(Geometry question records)
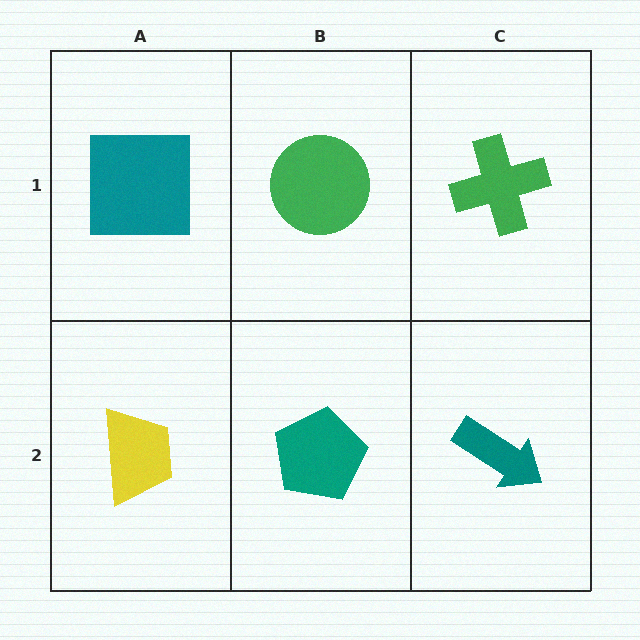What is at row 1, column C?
A green cross.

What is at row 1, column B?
A green circle.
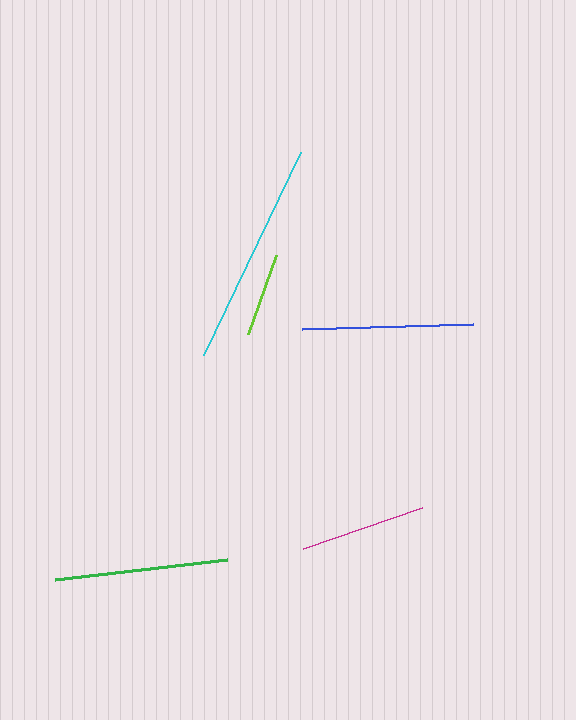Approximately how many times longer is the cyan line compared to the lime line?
The cyan line is approximately 2.7 times the length of the lime line.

## Job:
Repeat verbatim the lines from the one holding "What is at row 1, column B?" through the end of the listing above, both ends included, but not the pictures.

## Task output:
What is at row 1, column B?
A green circle.
Approximately how many times longer is the cyan line compared to the lime line?
The cyan line is approximately 2.7 times the length of the lime line.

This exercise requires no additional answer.